Directions for this task: Take the entries that follow and return only the lines from the one with "In which compass" through the final line, leaving every picture behind.

Records supplied:
____
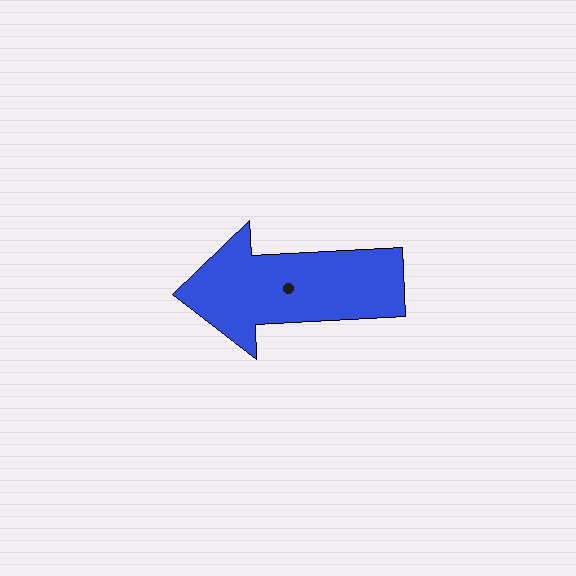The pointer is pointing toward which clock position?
Roughly 9 o'clock.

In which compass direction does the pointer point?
West.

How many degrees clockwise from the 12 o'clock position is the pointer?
Approximately 267 degrees.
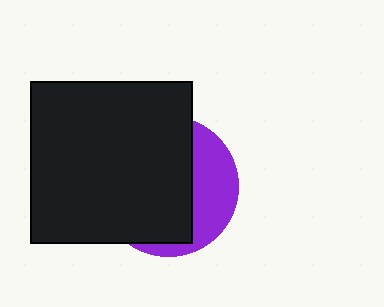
____
Output for this task:
In which compass direction does the pointer point?
West.

How many degrees clockwise from the 12 o'clock position is the pointer?
Approximately 267 degrees.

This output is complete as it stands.